**Directions for this task**. Reproduce the listing exactly and skip over any pictures.

______

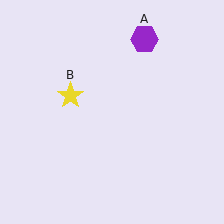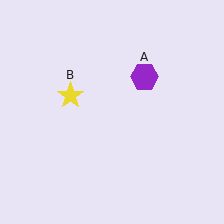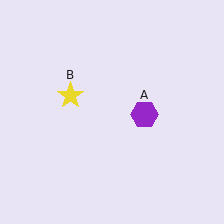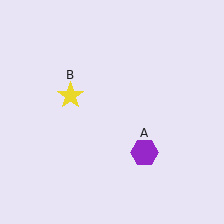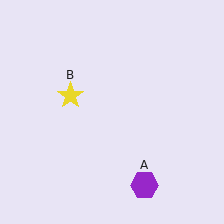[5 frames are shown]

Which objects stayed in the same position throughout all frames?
Yellow star (object B) remained stationary.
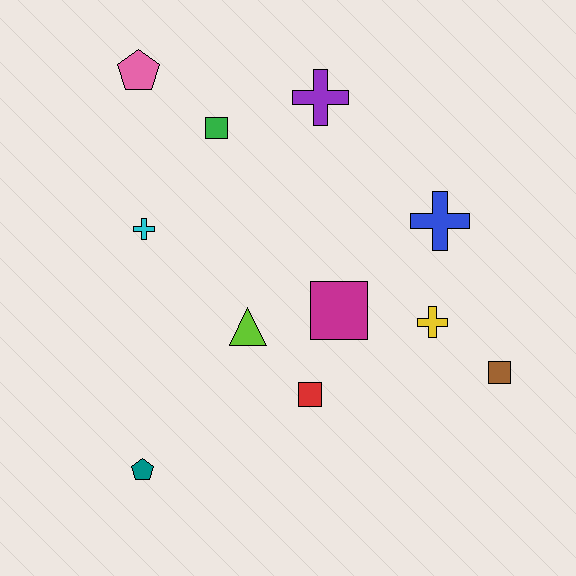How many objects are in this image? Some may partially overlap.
There are 11 objects.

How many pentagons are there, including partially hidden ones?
There are 2 pentagons.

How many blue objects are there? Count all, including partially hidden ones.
There is 1 blue object.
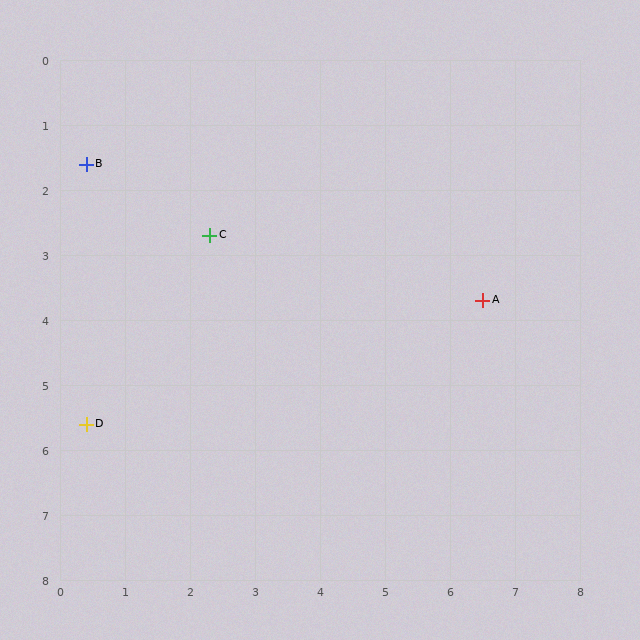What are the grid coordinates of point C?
Point C is at approximately (2.3, 2.7).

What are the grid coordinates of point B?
Point B is at approximately (0.4, 1.6).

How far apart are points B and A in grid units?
Points B and A are about 6.5 grid units apart.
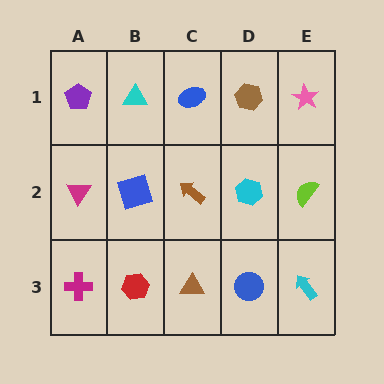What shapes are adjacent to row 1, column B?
A blue square (row 2, column B), a purple pentagon (row 1, column A), a blue ellipse (row 1, column C).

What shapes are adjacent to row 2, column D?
A brown hexagon (row 1, column D), a blue circle (row 3, column D), a brown arrow (row 2, column C), a lime semicircle (row 2, column E).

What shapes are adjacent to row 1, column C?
A brown arrow (row 2, column C), a cyan triangle (row 1, column B), a brown hexagon (row 1, column D).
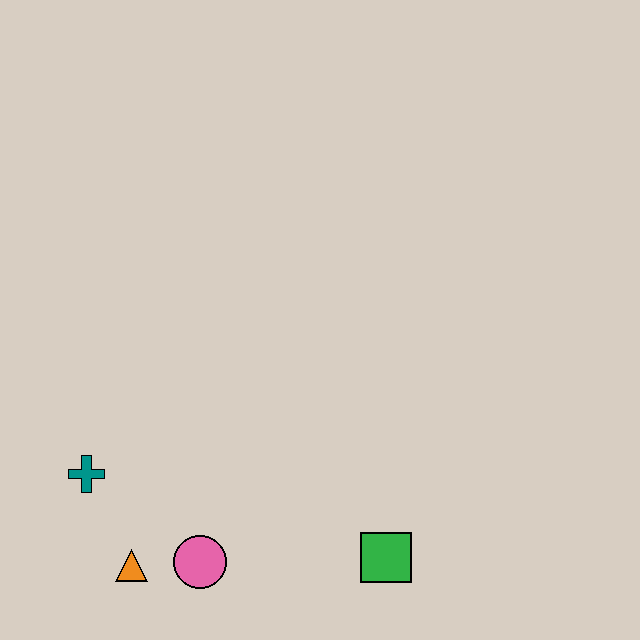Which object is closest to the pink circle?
The orange triangle is closest to the pink circle.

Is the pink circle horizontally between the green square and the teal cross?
Yes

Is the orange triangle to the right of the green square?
No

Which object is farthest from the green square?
The teal cross is farthest from the green square.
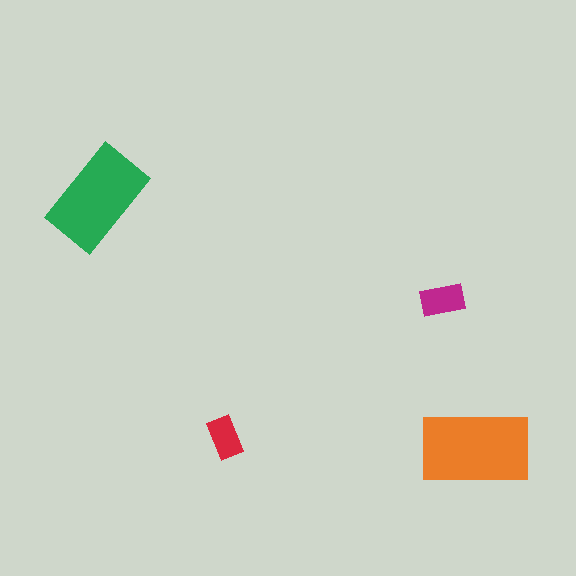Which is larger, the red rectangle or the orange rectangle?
The orange one.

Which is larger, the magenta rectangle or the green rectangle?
The green one.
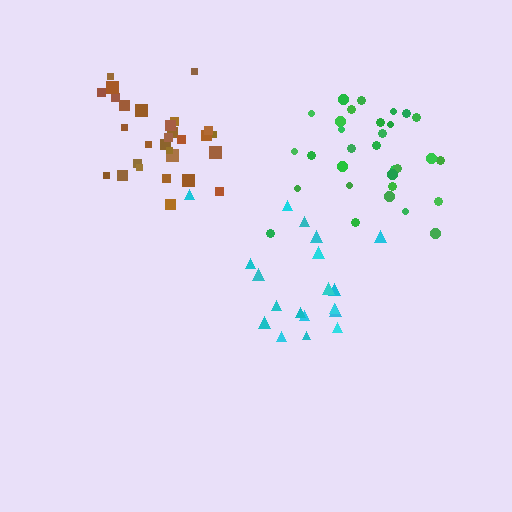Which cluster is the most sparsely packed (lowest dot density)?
Cyan.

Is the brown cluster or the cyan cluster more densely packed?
Brown.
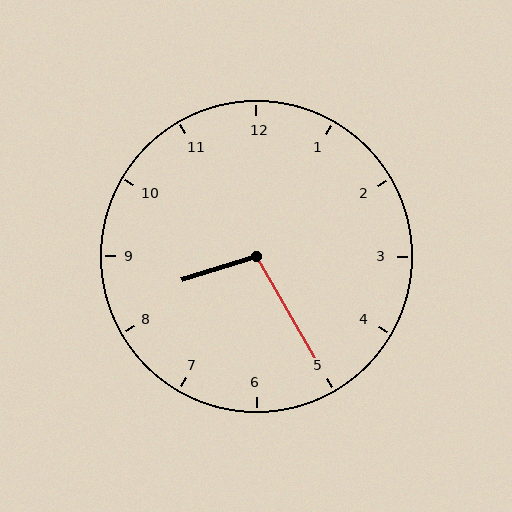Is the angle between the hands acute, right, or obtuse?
It is obtuse.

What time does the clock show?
8:25.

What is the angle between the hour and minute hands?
Approximately 102 degrees.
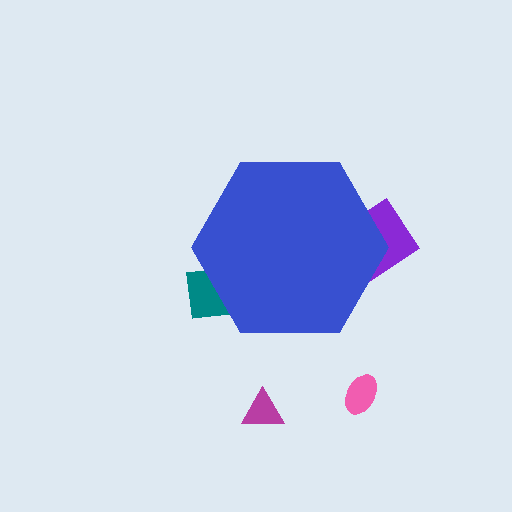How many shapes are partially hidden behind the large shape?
2 shapes are partially hidden.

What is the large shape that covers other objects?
A blue hexagon.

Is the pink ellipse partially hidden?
No, the pink ellipse is fully visible.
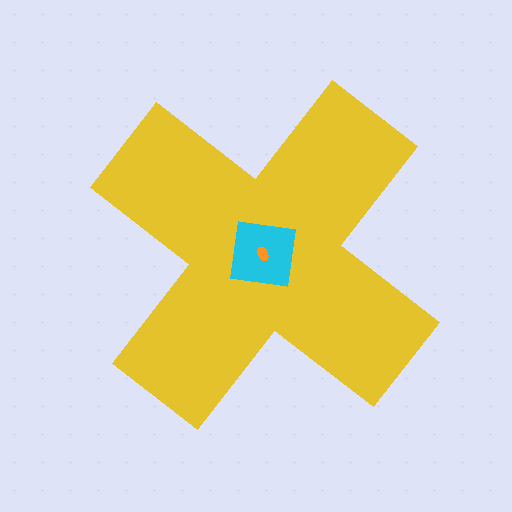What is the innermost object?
The orange ellipse.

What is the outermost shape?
The yellow cross.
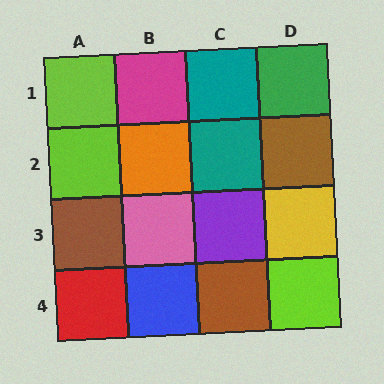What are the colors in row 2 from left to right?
Lime, orange, teal, brown.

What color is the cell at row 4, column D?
Lime.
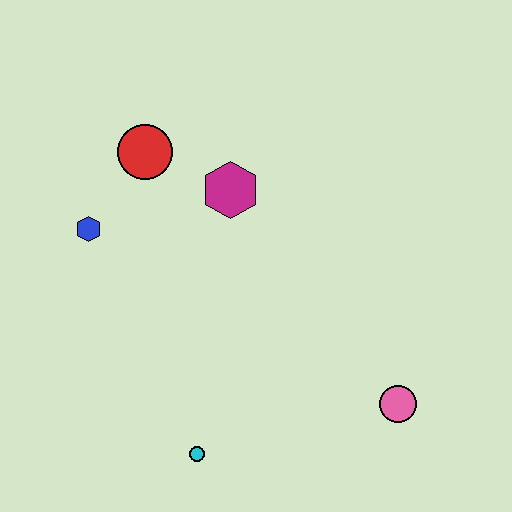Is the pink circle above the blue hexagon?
No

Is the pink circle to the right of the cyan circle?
Yes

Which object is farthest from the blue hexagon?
The pink circle is farthest from the blue hexagon.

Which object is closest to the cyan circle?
The pink circle is closest to the cyan circle.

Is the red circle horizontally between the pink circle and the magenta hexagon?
No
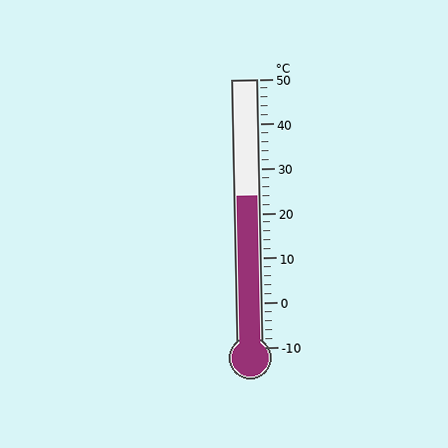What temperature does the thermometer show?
The thermometer shows approximately 24°C.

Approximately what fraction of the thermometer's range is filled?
The thermometer is filled to approximately 55% of its range.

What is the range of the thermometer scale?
The thermometer scale ranges from -10°C to 50°C.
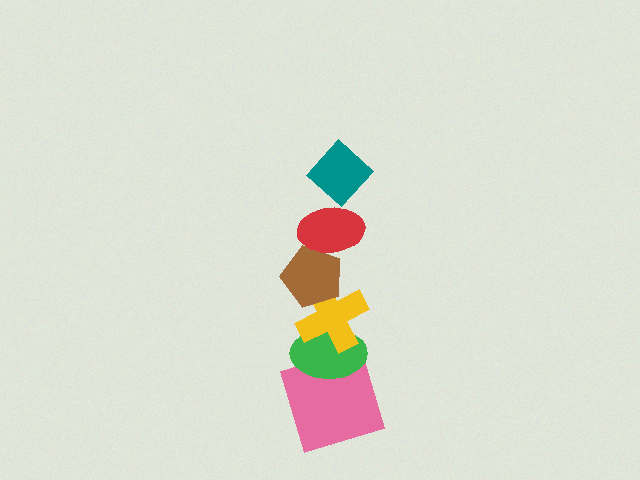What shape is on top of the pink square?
The green ellipse is on top of the pink square.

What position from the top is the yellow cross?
The yellow cross is 4th from the top.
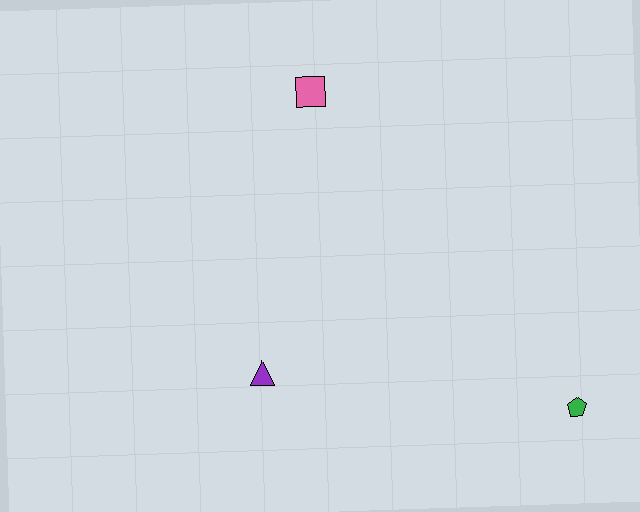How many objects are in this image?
There are 3 objects.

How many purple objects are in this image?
There is 1 purple object.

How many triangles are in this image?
There is 1 triangle.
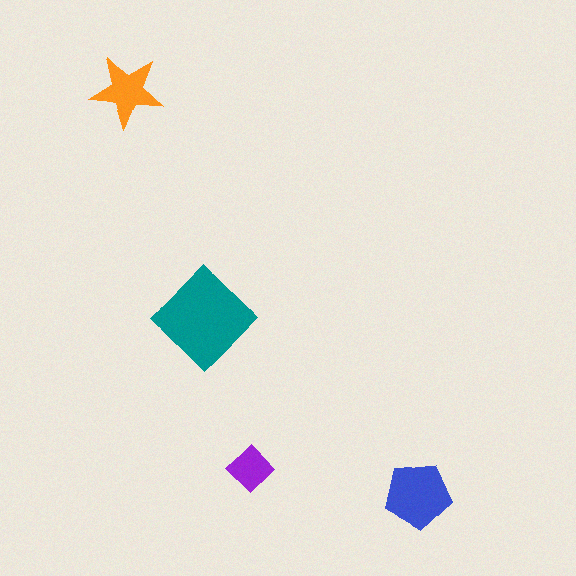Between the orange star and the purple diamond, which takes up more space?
The orange star.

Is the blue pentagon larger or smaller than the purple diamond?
Larger.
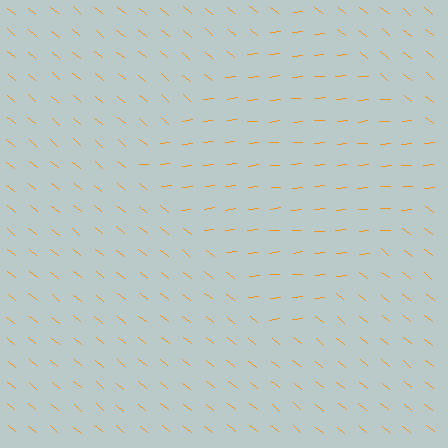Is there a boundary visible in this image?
Yes, there is a texture boundary formed by a change in line orientation.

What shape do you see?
I see a diamond.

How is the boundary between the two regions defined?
The boundary is defined purely by a change in line orientation (approximately 45 degrees difference). All lines are the same color and thickness.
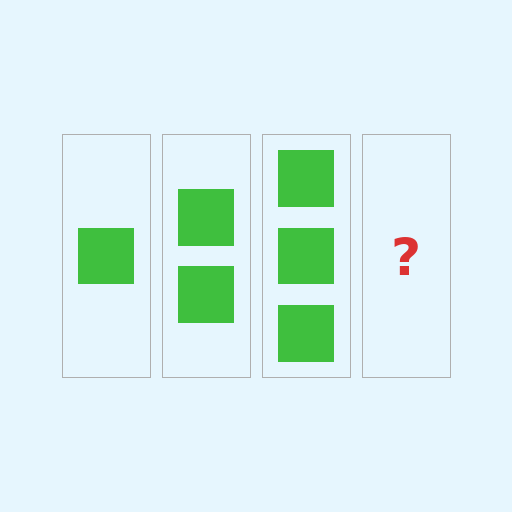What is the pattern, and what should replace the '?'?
The pattern is that each step adds one more square. The '?' should be 4 squares.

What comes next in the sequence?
The next element should be 4 squares.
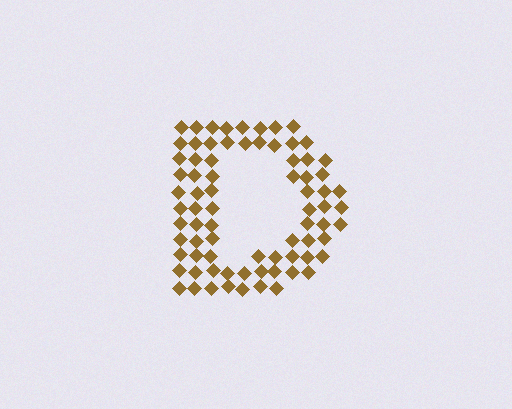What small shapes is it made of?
It is made of small diamonds.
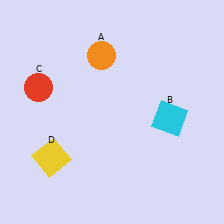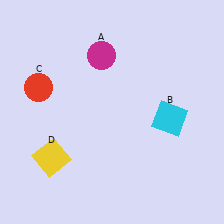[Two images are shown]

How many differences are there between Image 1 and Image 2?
There is 1 difference between the two images.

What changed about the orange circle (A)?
In Image 1, A is orange. In Image 2, it changed to magenta.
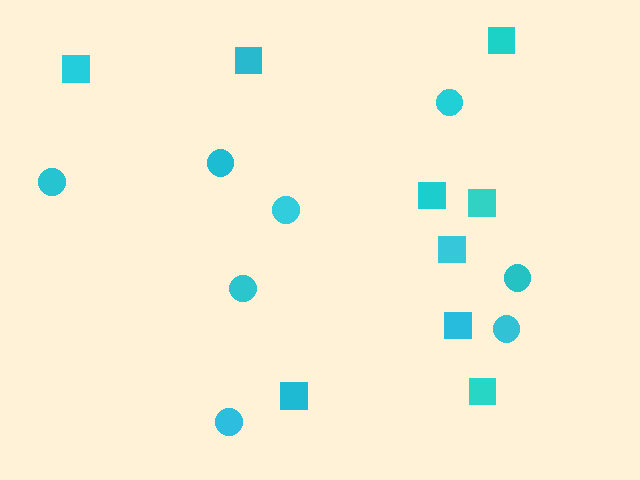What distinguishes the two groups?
There are 2 groups: one group of circles (8) and one group of squares (9).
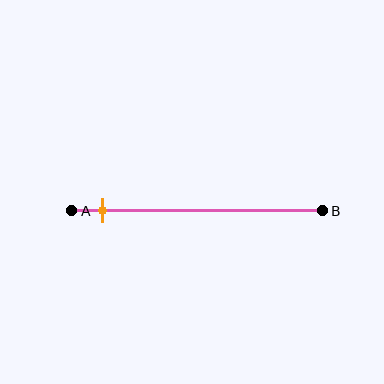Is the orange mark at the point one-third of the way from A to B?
No, the mark is at about 15% from A, not at the 33% one-third point.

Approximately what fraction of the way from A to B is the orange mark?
The orange mark is approximately 15% of the way from A to B.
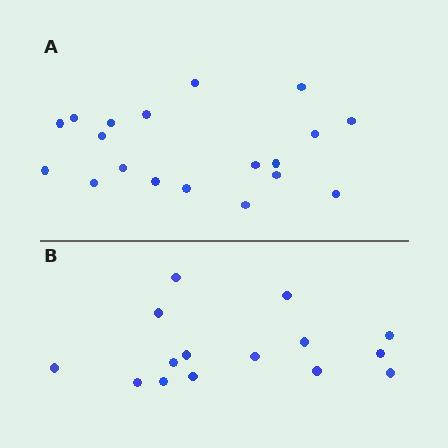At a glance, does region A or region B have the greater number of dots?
Region A (the top region) has more dots.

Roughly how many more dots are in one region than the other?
Region A has about 4 more dots than region B.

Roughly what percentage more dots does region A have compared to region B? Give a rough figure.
About 25% more.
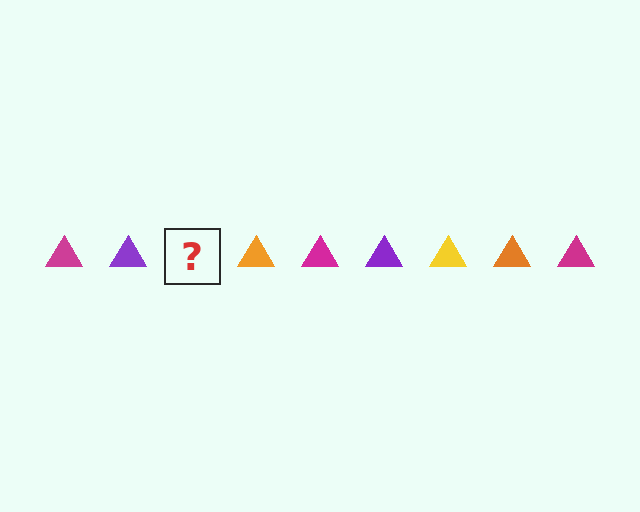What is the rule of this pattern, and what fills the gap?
The rule is that the pattern cycles through magenta, purple, yellow, orange triangles. The gap should be filled with a yellow triangle.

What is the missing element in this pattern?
The missing element is a yellow triangle.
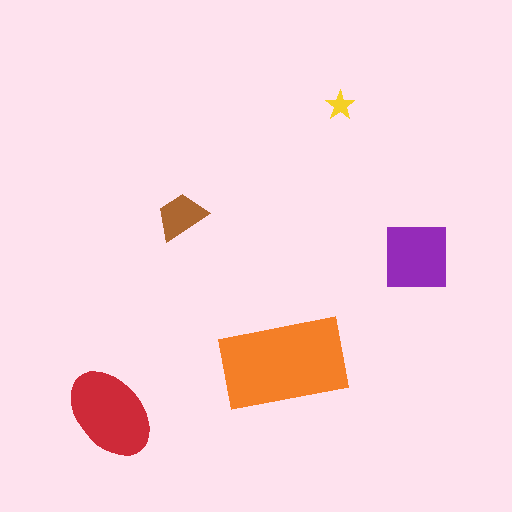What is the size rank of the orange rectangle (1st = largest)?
1st.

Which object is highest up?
The yellow star is topmost.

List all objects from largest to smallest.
The orange rectangle, the red ellipse, the purple square, the brown trapezoid, the yellow star.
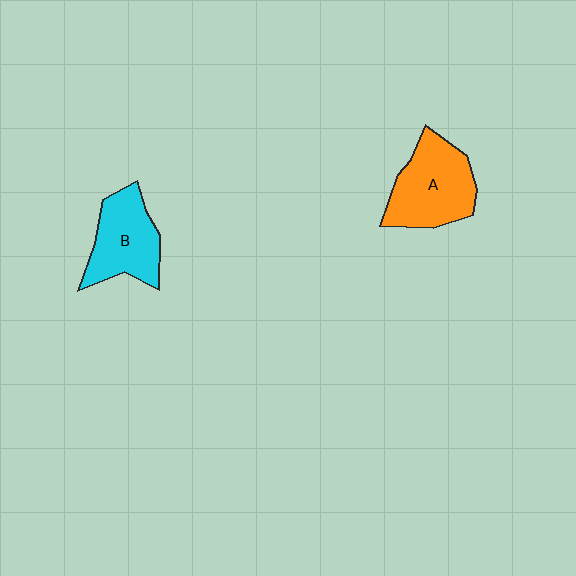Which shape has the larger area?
Shape A (orange).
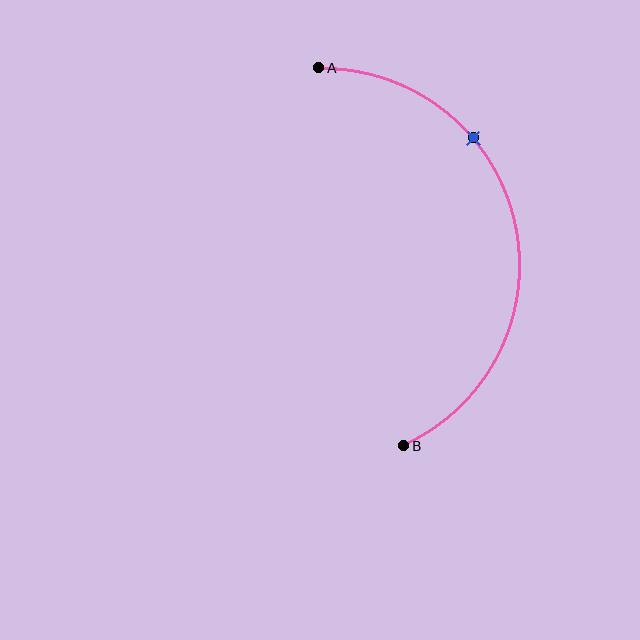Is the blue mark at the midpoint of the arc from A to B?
No. The blue mark lies on the arc but is closer to endpoint A. The arc midpoint would be at the point on the curve equidistant along the arc from both A and B.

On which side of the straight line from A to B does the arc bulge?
The arc bulges to the right of the straight line connecting A and B.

______

**Exercise output**.
[5 frames are shown]

Which objects stayed in the same position throughout all frames?
Yellow star (object B) remained stationary.
How many objects are in this image? Some may partially overlap.
There are 11 objects.

How many pentagons are there, including partially hidden ones?
There are 2 pentagons.

How many blue objects are there? Count all, including partially hidden ones.
There is 1 blue object.
What are the grid coordinates of point C?
Point C is at approximately (2.3, 2.7).

What are the grid coordinates of point B?
Point B is at approximately (0.4, 1.6).

How far apart are points B and A in grid units?
Points B and A are about 6.5 grid units apart.
What shapes are adjacent to row 1, column B?
A blue square (row 2, column B), a purple pentagon (row 1, column A), a blue ellipse (row 1, column C).

What shapes are adjacent to row 2, column D?
A brown hexagon (row 1, column D), a blue circle (row 3, column D), a brown arrow (row 2, column C), a lime semicircle (row 2, column E).

What shapes are adjacent to row 1, column C?
A brown arrow (row 2, column C), a cyan triangle (row 1, column B), a brown hexagon (row 1, column D).
Which object is closest to the pink circle?
The orange triangle is closest to the pink circle.

Is the pink circle horizontally between the green square and the teal cross?
Yes

Is the orange triangle to the right of the green square?
No

Which object is farthest from the green square?
The teal cross is farthest from the green square.
Which is larger, the red rectangle or the orange rectangle?
The orange one.

Which is larger, the magenta rectangle or the green rectangle?
The green one.
Which cluster is the most sparsely packed (lowest dot density)?
Cyan.

Is the brown cluster or the cyan cluster more densely packed?
Brown.
Is the angle between the hands acute, right, or obtuse?
It is obtuse.

What time does the clock show?
8:25.

What is the angle between the hour and minute hands?
Approximately 102 degrees.
How many shapes are partially hidden behind the large shape?
2 shapes are partially hidden.

What is the large shape that covers other objects?
A blue hexagon.

Is the pink ellipse partially hidden?
No, the pink ellipse is fully visible.
What is the innermost object?
The orange ellipse.

What is the outermost shape?
The yellow cross.
What are the colors in row 2 from left to right?
Lime, orange, teal, brown.

What color is the cell at row 4, column D?
Lime.
Is the pink circle above the blue hexagon?
No

Is the pink circle to the right of the cyan circle?
Yes

Which object is farthest from the blue hexagon?
The pink circle is farthest from the blue hexagon.

Which object is closest to the cyan circle?
The pink circle is closest to the cyan circle.

Is the red circle horizontally between the pink circle and the magenta hexagon?
No
What temperature does the thermometer show?
The thermometer shows approximately 24°C.

Approximately what fraction of the thermometer's range is filled?
The thermometer is filled to approximately 55% of its range.

What is the range of the thermometer scale?
The thermometer scale ranges from -10°C to 50°C.
What shape is on top of the pink square?
The green ellipse is on top of the pink square.

What position from the top is the yellow cross?
The yellow cross is 4th from the top.
How many objects are in this image?
There are 3 objects.

How many purple objects are in this image?
There is 1 purple object.

How many triangles are in this image?
There is 1 triangle.
Between the orange star and the purple diamond, which takes up more space?
The orange star.

Is the blue pentagon larger or smaller than the purple diamond?
Larger.
Is there a boundary visible in this image?
Yes, there is a texture boundary formed by a change in line orientation.

What shape do you see?
I see a diamond.

How is the boundary between the two regions defined?
The boundary is defined purely by a change in line orientation (approximately 45 degrees difference). All lines are the same color and thickness.
What is the pattern, and what should replace the '?'?
The pattern is that each step adds one more square. The '?' should be 4 squares.

What comes next in the sequence?
The next element should be 4 squares.
What small shapes is it made of?
It is made of small diamonds.
[Two images are shown]

How many differences are there between Image 1 and Image 2?
There is 1 difference between the two images.

What changed about the orange circle (A)?
In Image 1, A is orange. In Image 2, it changed to magenta.
What distinguishes the two groups?
There are 2 groups: one group of circles (8) and one group of squares (9).
Is the orange mark at the point one-third of the way from A to B?
No, the mark is at about 15% from A, not at the 33% one-third point.

Approximately what fraction of the way from A to B is the orange mark?
The orange mark is approximately 15% of the way from A to B.
At a glance, does region A or region B have the greater number of dots?
Region A (the top region) has more dots.

Roughly how many more dots are in one region than the other?
Region A has about 4 more dots than region B.

Roughly what percentage more dots does region A have compared to region B? Give a rough figure.
About 25% more.
What is the rule of this pattern, and what fills the gap?
The rule is that the pattern cycles through magenta, purple, yellow, orange triangles. The gap should be filled with a yellow triangle.

What is the missing element in this pattern?
The missing element is a yellow triangle.
What is the size rank of the orange rectangle (1st = largest)?
1st.

Which object is highest up?
The yellow star is topmost.

List all objects from largest to smallest.
The orange rectangle, the red ellipse, the purple square, the brown trapezoid, the yellow star.
Which shape has the larger area?
Shape A (orange).
Is the blue mark at the midpoint of the arc from A to B?
No. The blue mark lies on the arc but is closer to endpoint A. The arc midpoint would be at the point on the curve equidistant along the arc from both A and B.

On which side of the straight line from A to B does the arc bulge?
The arc bulges to the right of the straight line connecting A and B.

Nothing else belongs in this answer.